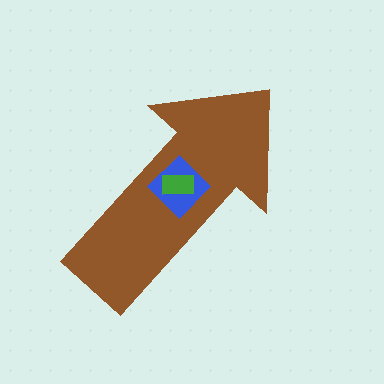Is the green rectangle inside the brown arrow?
Yes.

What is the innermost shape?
The green rectangle.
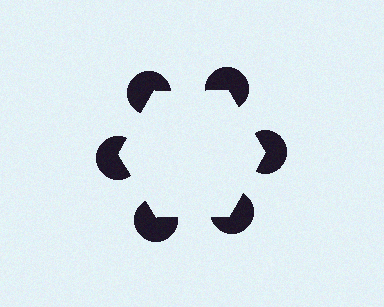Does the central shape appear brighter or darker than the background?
It typically appears slightly brighter than the background, even though no actual brightness change is drawn.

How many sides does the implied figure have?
6 sides.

◇ ◇ ◇

- [WHAT YOU WILL DO]: Quote every entry exactly, with the pictures omitted.

- [COMPLETED TASK]:
Is the green rectangle inside the brown arrow?
Yes.

What is the innermost shape?
The green rectangle.
Does the central shape appear brighter or darker than the background?
It typically appears slightly brighter than the background, even though no actual brightness change is drawn.

How many sides does the implied figure have?
6 sides.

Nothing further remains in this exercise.